Instructions to follow = Extract the text of each entry below exactly, leaving every image behind.

Provided data =
⁂

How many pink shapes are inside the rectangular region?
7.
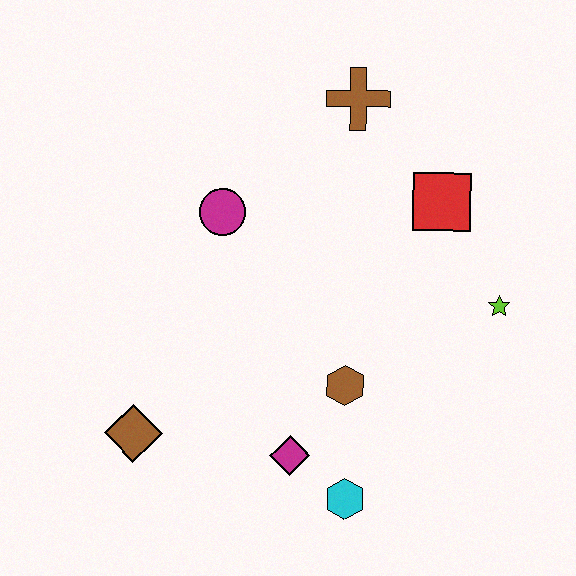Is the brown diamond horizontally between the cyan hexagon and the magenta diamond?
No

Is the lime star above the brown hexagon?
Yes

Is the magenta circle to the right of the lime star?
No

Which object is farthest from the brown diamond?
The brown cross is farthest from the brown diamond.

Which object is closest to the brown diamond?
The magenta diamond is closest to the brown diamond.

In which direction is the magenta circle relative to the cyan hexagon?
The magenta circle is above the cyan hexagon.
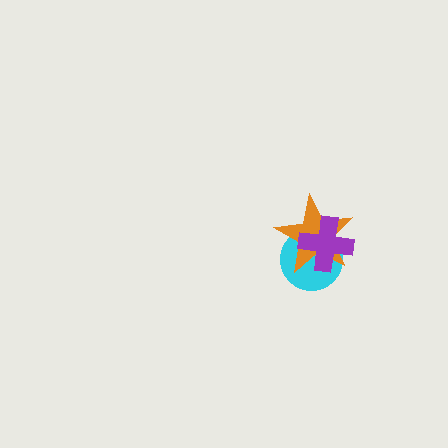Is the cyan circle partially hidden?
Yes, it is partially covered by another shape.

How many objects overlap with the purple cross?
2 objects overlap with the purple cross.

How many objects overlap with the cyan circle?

⁂

Correct answer =
How many pink shapes are inside the rectangular region?
7.
Is the brown diamond horizontally between the cyan hexagon and the magenta diamond?
No

Is the lime star above the brown hexagon?
Yes

Is the magenta circle to the right of the lime star?
No

Which object is farthest from the brown diamond?
The brown cross is farthest from the brown diamond.

Which object is closest to the brown diamond?
The magenta diamond is closest to the brown diamond.

In which direction is the magenta circle relative to the cyan hexagon?
The magenta circle is above the cyan hexagon.
Is the cyan circle partially hidden?
Yes, it is partially covered by another shape.

How many objects overlap with the purple cross?
2 objects overlap with the purple cross.

How many objects overlap with the cyan circle?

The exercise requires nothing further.